Exercise description: Repeat the data word for word. Do not include the pictures.
■ ■ ■ ■ ■
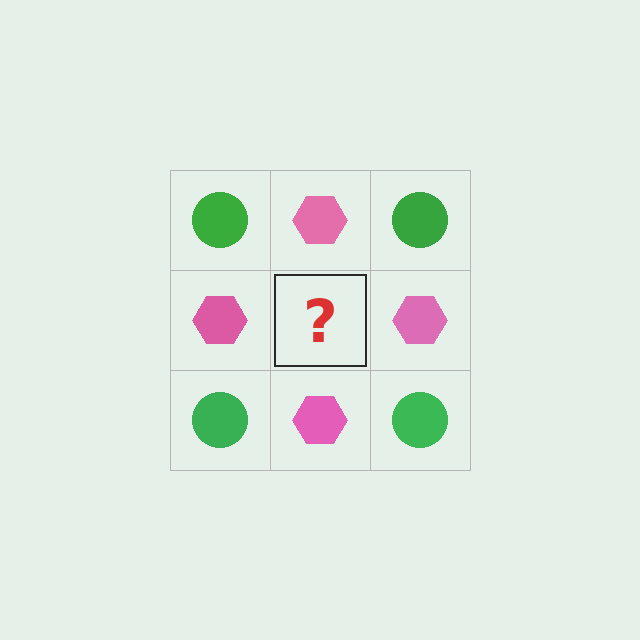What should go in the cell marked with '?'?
The missing cell should contain a green circle.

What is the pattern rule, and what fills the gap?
The rule is that it alternates green circle and pink hexagon in a checkerboard pattern. The gap should be filled with a green circle.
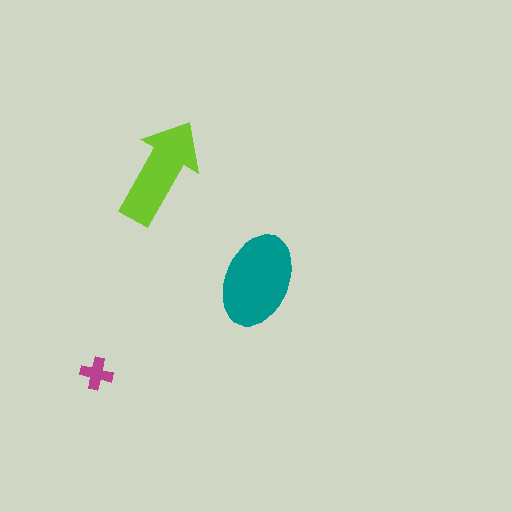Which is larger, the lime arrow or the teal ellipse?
The teal ellipse.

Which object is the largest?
The teal ellipse.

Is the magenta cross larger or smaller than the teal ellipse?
Smaller.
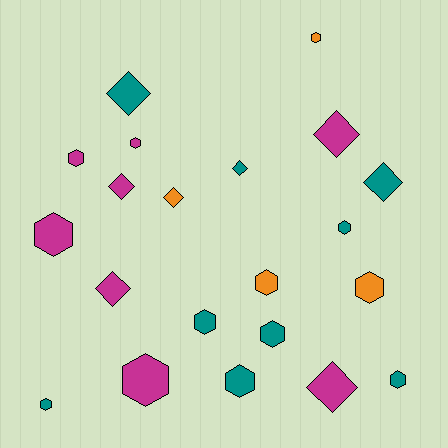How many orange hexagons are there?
There are 3 orange hexagons.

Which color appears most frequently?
Teal, with 9 objects.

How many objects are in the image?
There are 21 objects.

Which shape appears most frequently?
Hexagon, with 13 objects.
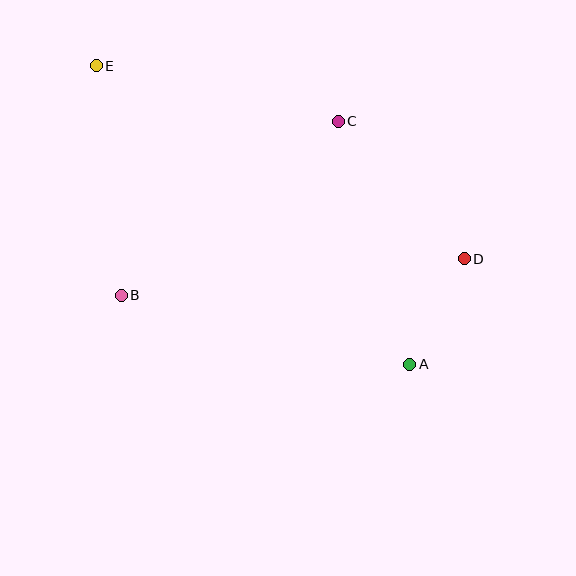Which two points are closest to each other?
Points A and D are closest to each other.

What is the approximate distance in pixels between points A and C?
The distance between A and C is approximately 253 pixels.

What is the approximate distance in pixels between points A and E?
The distance between A and E is approximately 433 pixels.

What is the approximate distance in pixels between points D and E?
The distance between D and E is approximately 416 pixels.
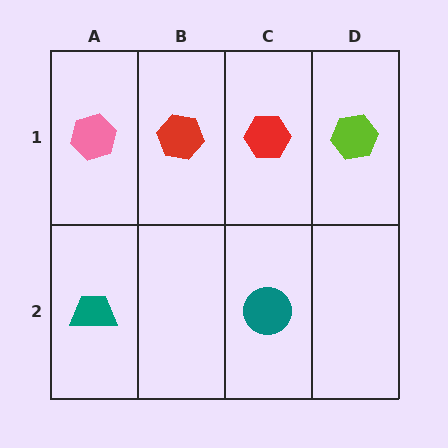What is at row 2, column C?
A teal circle.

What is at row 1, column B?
A red hexagon.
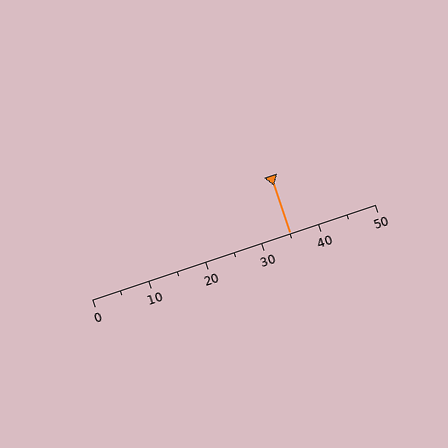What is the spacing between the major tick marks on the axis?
The major ticks are spaced 10 apart.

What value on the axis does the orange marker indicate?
The marker indicates approximately 35.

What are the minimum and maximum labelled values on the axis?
The axis runs from 0 to 50.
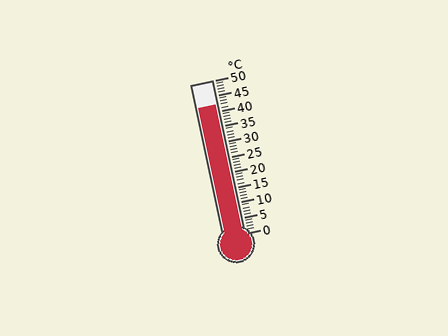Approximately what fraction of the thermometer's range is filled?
The thermometer is filled to approximately 85% of its range.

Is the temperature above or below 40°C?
The temperature is above 40°C.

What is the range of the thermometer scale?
The thermometer scale ranges from 0°C to 50°C.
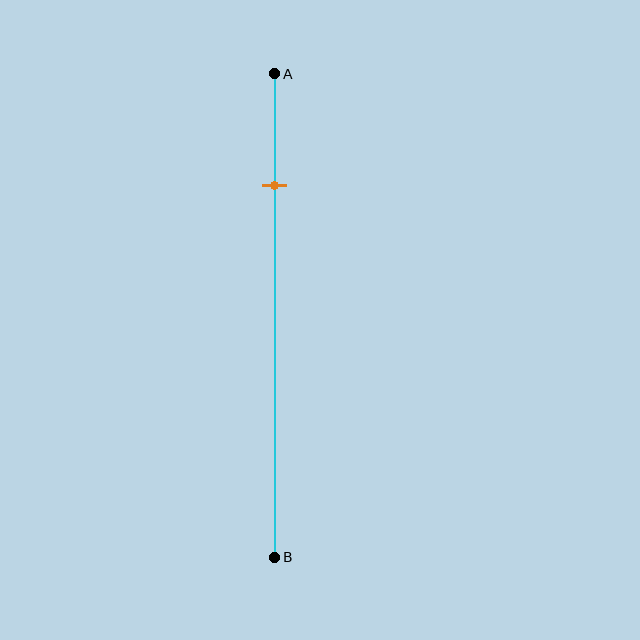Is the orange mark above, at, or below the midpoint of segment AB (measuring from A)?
The orange mark is above the midpoint of segment AB.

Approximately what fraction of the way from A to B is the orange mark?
The orange mark is approximately 25% of the way from A to B.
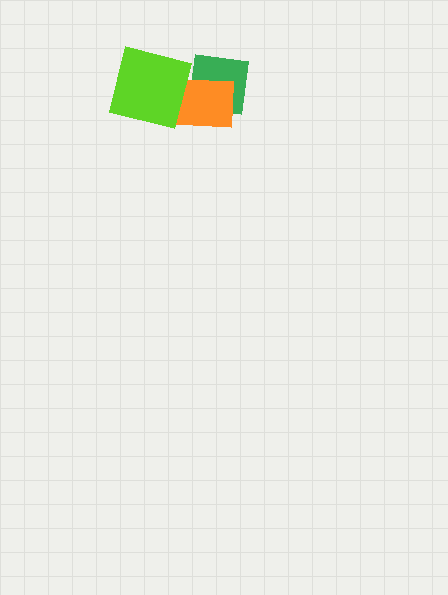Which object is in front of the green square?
The orange rectangle is in front of the green square.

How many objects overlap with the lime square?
1 object overlaps with the lime square.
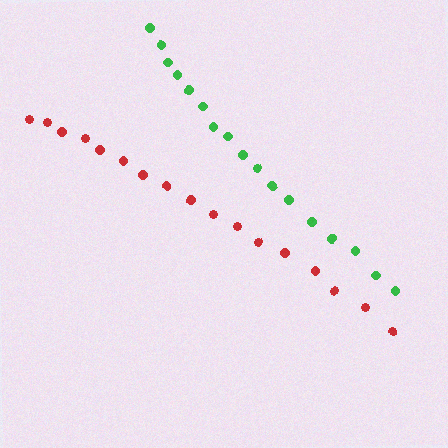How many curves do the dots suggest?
There are 2 distinct paths.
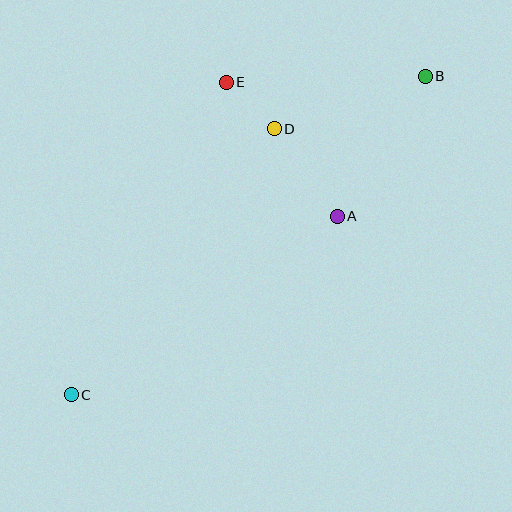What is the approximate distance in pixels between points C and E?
The distance between C and E is approximately 349 pixels.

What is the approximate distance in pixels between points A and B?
The distance between A and B is approximately 166 pixels.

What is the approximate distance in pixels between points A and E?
The distance between A and E is approximately 174 pixels.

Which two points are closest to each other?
Points D and E are closest to each other.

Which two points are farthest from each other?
Points B and C are farthest from each other.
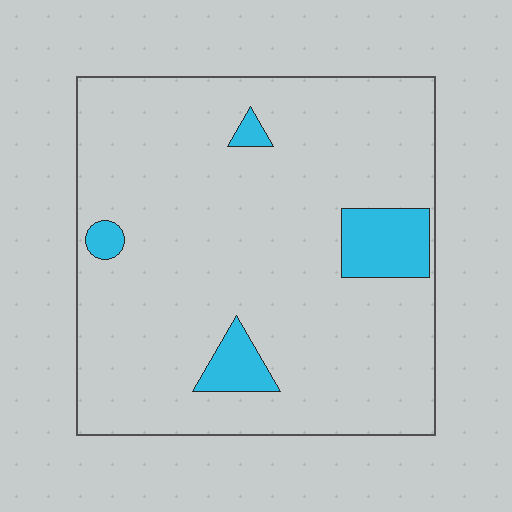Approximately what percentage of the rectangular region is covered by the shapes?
Approximately 10%.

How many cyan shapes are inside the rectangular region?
4.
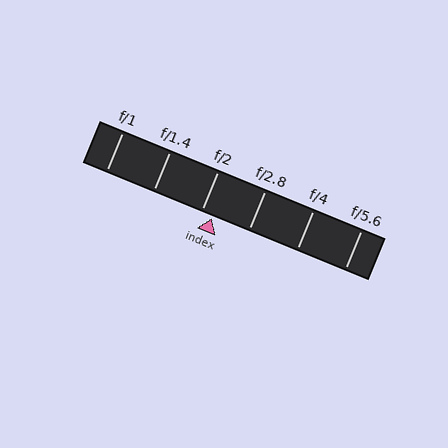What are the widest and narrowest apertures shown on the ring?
The widest aperture shown is f/1 and the narrowest is f/5.6.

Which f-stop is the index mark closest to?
The index mark is closest to f/2.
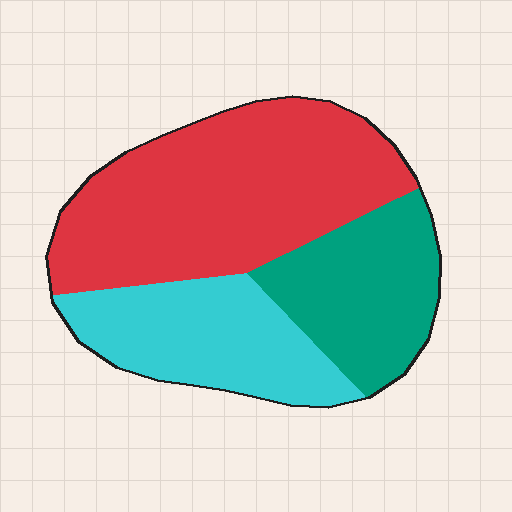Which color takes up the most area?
Red, at roughly 50%.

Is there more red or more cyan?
Red.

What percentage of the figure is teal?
Teal covers around 25% of the figure.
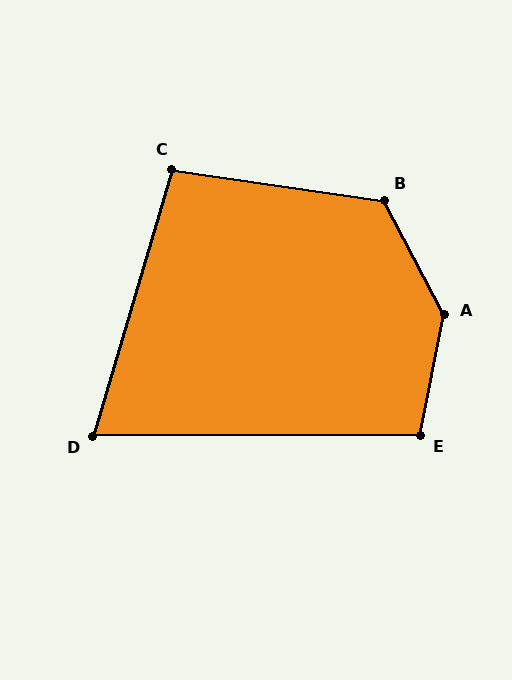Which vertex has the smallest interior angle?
D, at approximately 73 degrees.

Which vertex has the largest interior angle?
A, at approximately 141 degrees.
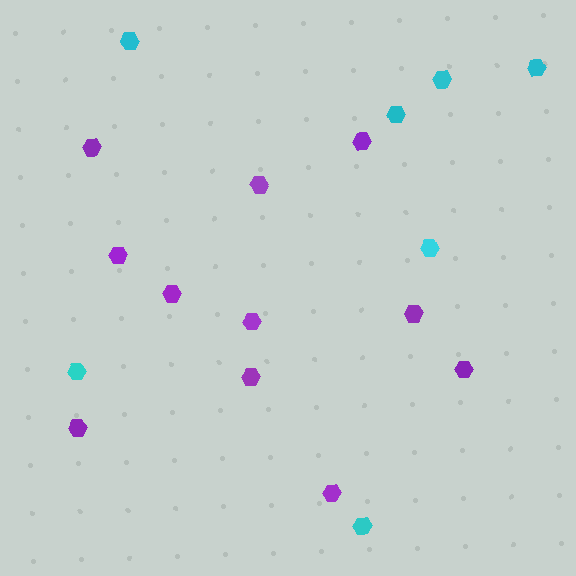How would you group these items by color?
There are 2 groups: one group of cyan hexagons (7) and one group of purple hexagons (11).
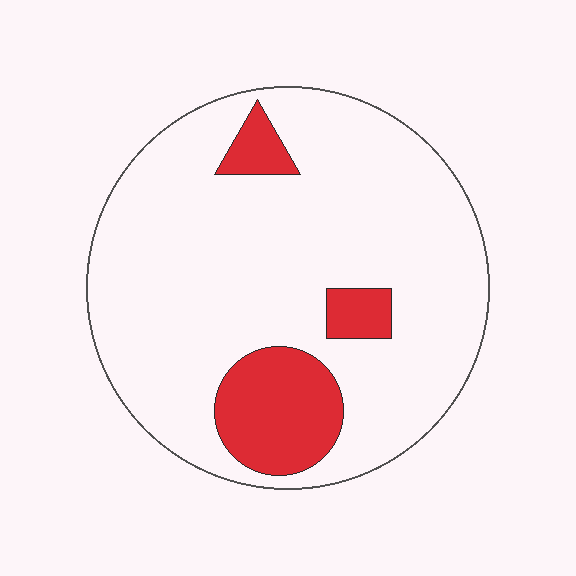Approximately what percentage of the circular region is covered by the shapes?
Approximately 15%.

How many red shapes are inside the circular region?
3.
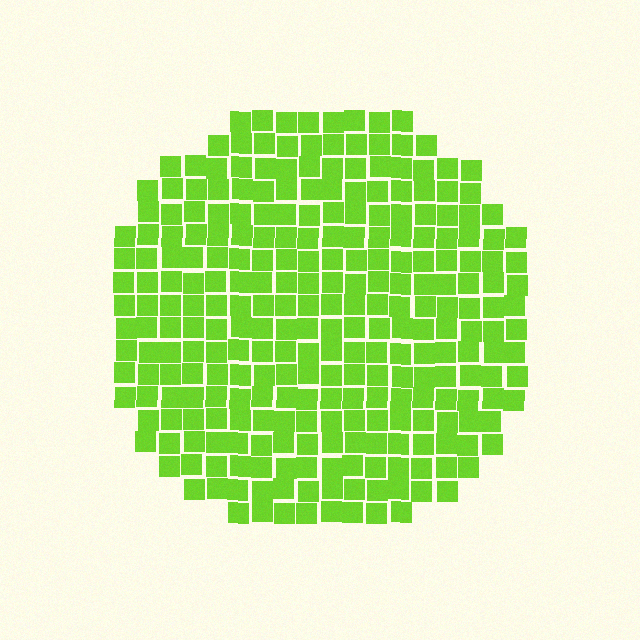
■ ■ ■ ■ ■
Answer:
What should go in the cell marked with '?'?
The missing cell should contain a green circle.

What is the pattern rule, and what fills the gap?
The rule is that it alternates green circle and pink hexagon in a checkerboard pattern. The gap should be filled with a green circle.
Which is larger, the lime arrow or the teal ellipse?
The teal ellipse.

Which object is the largest?
The teal ellipse.

Is the magenta cross larger or smaller than the teal ellipse?
Smaller.
How many orange hexagons are there?
There are 3 orange hexagons.

Which color appears most frequently?
Teal, with 9 objects.

How many objects are in the image?
There are 21 objects.

Which shape appears most frequently?
Hexagon, with 13 objects.
Which two points are closest to each other?
Points A and D are closest to each other.

What is the approximate distance in pixels between points A and C?
The distance between A and C is approximately 253 pixels.

What is the approximate distance in pixels between points A and E?
The distance between A and E is approximately 433 pixels.

What is the approximate distance in pixels between points D and E?
The distance between D and E is approximately 416 pixels.
What is at row 2, column C?
A teal circle.

What is at row 1, column B?
A red hexagon.
What is the spacing between the major tick marks on the axis?
The major ticks are spaced 10 apart.

What value on the axis does the orange marker indicate?
The marker indicates approximately 35.

What are the minimum and maximum labelled values on the axis?
The axis runs from 0 to 50.
Approximately what fraction of the thermometer's range is filled?
The thermometer is filled to approximately 85% of its range.

Is the temperature above or below 40°C?
The temperature is above 40°C.

What is the range of the thermometer scale?
The thermometer scale ranges from 0°C to 50°C.
Is the orange mark above, at, or below the midpoint of segment AB (measuring from A)?
The orange mark is above the midpoint of segment AB.

Approximately what fraction of the way from A to B is the orange mark?
The orange mark is approximately 25% of the way from A to B.
Which object is in front of the green square?
The orange rectangle is in front of the green square.

How many objects overlap with the lime square?
1 object overlaps with the lime square.
How many curves do the dots suggest?
There are 2 distinct paths.
What is the approximate distance in pixels between points C and E?
The distance between C and E is approximately 349 pixels.

What is the approximate distance in pixels between points A and B?
The distance between A and B is approximately 166 pixels.

What is the approximate distance in pixels between points A and E?
The distance between A and E is approximately 174 pixels.

Which two points are closest to each other?
Points D and E are closest to each other.

Which two points are farthest from each other?
Points B and C are farthest from each other.
Approximately what percentage of the rectangular region is covered by the shapes?
Approximately 10%.

How many cyan shapes are inside the rectangular region?
4.
What are the widest and narrowest apertures shown on the ring?
The widest aperture shown is f/1 and the narrowest is f/5.6.

Which f-stop is the index mark closest to?
The index mark is closest to f/2.
Which color takes up the most area?
Red, at roughly 50%.

Is there more red or more cyan?
Red.

What percentage of the figure is teal?
Teal covers around 25% of the figure.
Which vertex has the smallest interior angle?
D, at approximately 73 degrees.

Which vertex has the largest interior angle?
A, at approximately 141 degrees.
How would you group these items by color?
There are 2 groups: one group of cyan hexagons (7) and one group of purple hexagons (11).
Approximately what percentage of the circular region is covered by the shapes?
Approximately 15%.

How many red shapes are inside the circular region?
3.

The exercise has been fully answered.